Dataset excerpt
_ _ _
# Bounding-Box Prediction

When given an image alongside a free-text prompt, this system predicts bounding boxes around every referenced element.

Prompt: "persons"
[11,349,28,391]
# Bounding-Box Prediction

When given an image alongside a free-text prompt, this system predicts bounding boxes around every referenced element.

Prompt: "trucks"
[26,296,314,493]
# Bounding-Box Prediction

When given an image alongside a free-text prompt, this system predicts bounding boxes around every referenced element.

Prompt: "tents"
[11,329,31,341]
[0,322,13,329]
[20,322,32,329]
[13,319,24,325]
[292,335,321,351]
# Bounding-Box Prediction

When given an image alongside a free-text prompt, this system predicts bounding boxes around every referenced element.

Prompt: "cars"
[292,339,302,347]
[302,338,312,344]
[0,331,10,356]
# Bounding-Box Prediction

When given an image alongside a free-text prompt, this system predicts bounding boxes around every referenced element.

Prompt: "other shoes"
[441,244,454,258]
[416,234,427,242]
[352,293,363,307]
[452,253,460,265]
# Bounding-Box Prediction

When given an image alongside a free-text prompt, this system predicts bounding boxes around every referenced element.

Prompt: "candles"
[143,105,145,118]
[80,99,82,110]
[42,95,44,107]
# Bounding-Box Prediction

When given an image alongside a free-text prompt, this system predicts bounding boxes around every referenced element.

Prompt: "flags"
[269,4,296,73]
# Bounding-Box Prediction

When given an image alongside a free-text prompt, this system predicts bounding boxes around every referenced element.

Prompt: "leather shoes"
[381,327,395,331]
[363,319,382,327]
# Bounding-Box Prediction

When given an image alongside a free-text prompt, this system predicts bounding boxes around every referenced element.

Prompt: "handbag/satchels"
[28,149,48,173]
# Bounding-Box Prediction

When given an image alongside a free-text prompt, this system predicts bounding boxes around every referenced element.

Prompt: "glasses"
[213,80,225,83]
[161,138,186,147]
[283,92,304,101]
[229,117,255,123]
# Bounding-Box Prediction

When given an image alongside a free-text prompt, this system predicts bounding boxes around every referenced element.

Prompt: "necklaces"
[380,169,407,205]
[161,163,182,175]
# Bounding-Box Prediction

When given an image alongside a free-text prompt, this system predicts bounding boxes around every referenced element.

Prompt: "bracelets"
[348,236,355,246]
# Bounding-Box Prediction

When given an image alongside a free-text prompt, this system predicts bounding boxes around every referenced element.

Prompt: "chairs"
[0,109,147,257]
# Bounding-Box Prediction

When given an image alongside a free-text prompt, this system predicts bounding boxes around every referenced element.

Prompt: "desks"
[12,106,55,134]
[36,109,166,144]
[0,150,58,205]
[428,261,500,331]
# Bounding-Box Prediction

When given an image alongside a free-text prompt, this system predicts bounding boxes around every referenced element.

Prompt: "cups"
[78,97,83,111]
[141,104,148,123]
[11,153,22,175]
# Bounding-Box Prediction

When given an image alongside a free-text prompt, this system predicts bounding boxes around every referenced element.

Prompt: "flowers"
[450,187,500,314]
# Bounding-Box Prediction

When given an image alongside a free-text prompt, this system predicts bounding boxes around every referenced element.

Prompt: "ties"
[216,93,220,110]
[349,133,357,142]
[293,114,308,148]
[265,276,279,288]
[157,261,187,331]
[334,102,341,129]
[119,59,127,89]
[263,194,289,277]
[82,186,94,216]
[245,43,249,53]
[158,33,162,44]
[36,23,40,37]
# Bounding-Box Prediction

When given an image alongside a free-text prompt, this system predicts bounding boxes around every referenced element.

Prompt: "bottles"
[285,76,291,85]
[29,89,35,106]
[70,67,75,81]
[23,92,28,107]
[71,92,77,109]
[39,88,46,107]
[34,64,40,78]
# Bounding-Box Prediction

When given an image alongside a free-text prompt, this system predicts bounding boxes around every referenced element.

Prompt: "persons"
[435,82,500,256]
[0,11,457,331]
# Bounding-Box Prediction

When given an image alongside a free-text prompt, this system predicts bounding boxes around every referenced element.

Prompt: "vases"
_ _ _
> [WRITTEN REQUEST]
Copy out the material above word for word, keeping every line in its original order and form.

> [WORKED SOLUTION]
# Bounding-Box Prediction

When given an image alongside a free-text prompt, this system predicts bounding boxes around every referenced element.

Prompt: "persons"
[11,349,28,391]
# Bounding-Box Prediction

When given an image alongside a free-text prompt, this system predicts bounding boxes around every referenced element.

Prompt: "trucks"
[26,296,314,493]
# Bounding-Box Prediction

When given an image alongside a free-text prompt, this system predicts bounding boxes around every referenced element.

Prompt: "tents"
[11,329,31,341]
[0,322,13,329]
[20,322,32,329]
[13,319,24,325]
[292,335,321,351]
# Bounding-Box Prediction

When given an image alongside a free-text prompt, this system predicts bounding boxes around every referenced element.

Prompt: "cars"
[292,339,302,347]
[302,338,312,344]
[0,331,10,356]
# Bounding-Box Prediction

When given an image alongside a free-text prompt, this system predicts bounding boxes around every referenced element.

Prompt: "other shoes"
[441,244,454,258]
[416,234,427,242]
[352,293,363,307]
[452,253,460,265]
# Bounding-Box Prediction

When given an image alongside a free-text prompt, this system predicts bounding boxes around every referenced element.

Prompt: "candles"
[143,105,145,118]
[80,99,82,110]
[42,95,44,107]
# Bounding-Box Prediction

When given an image alongside a free-text prompt, this system predicts bounding boxes around every referenced element.

Prompt: "flags"
[269,4,296,73]
# Bounding-Box Prediction

When given an image alongside a free-text prompt, this system predicts bounding boxes around every referenced element.

Prompt: "leather shoes"
[381,327,395,331]
[363,319,382,327]
# Bounding-Box Prediction

When given an image alongside a free-text prompt, this system predicts bounding boxes around every referenced element.

Prompt: "handbag/satchels"
[28,149,48,173]
# Bounding-Box Prediction

When given an image alongside a free-text prompt, this system predicts bounding boxes around every referenced element.

Prompt: "glasses"
[213,80,225,83]
[161,138,186,147]
[283,92,304,101]
[229,117,255,123]
# Bounding-Box Prediction

When given an image alongside a free-text prompt, this system predicts bounding boxes around every referenced element.

Prompt: "necklaces"
[380,169,407,205]
[161,163,182,175]
# Bounding-Box Prediction

When given an image alongside a free-text prompt, this system predicts bounding boxes around every referenced element.

Prompt: "bracelets"
[348,236,355,246]
# Bounding-Box Prediction

When given an image alongside a free-text prompt, this system predicts bounding boxes around every referenced element.

Prompt: "chairs"
[0,109,147,257]
# Bounding-Box Prediction

When given an image alongside a free-text prompt, this system predicts bounding boxes around every referenced element.

Prompt: "desks"
[12,106,55,134]
[36,109,166,144]
[0,150,58,205]
[428,261,500,331]
# Bounding-Box Prediction

When given an image alongside a free-text prompt, this system predicts bounding boxes around every referenced element.

Prompt: "cups"
[78,97,83,111]
[141,104,148,123]
[11,153,22,175]
# Bounding-Box Prediction

When given an image alongside a free-text prompt, this system predicts bounding boxes around every referenced element.

Prompt: "flowers"
[450,187,500,314]
# Bounding-Box Prediction

When given an image alongside a free-text prompt, this system predicts bounding boxes around every referenced element.

Prompt: "ties"
[216,93,220,110]
[349,133,357,142]
[293,114,308,148]
[265,276,279,288]
[157,261,187,331]
[334,102,341,129]
[119,59,127,89]
[263,194,289,277]
[82,186,94,216]
[245,43,249,53]
[158,33,162,44]
[36,23,40,37]
# Bounding-Box Prediction

When given an image alongside a free-text prompt, this system predicts bounding boxes around every referenced element.

Prompt: "bottles"
[285,76,291,85]
[29,89,35,106]
[70,67,75,81]
[23,92,28,107]
[71,92,77,109]
[39,88,46,107]
[34,64,40,78]
# Bounding-Box Prediction

When given an image alongside a free-text prompt, this system predicts bounding boxes around every referenced element.

Prompt: "persons"
[435,82,500,256]
[0,11,457,331]
# Bounding-Box Prediction

When given an image alongside a free-text prompt, this system predicts bounding boxes around every referenced element.

Prompt: "vases"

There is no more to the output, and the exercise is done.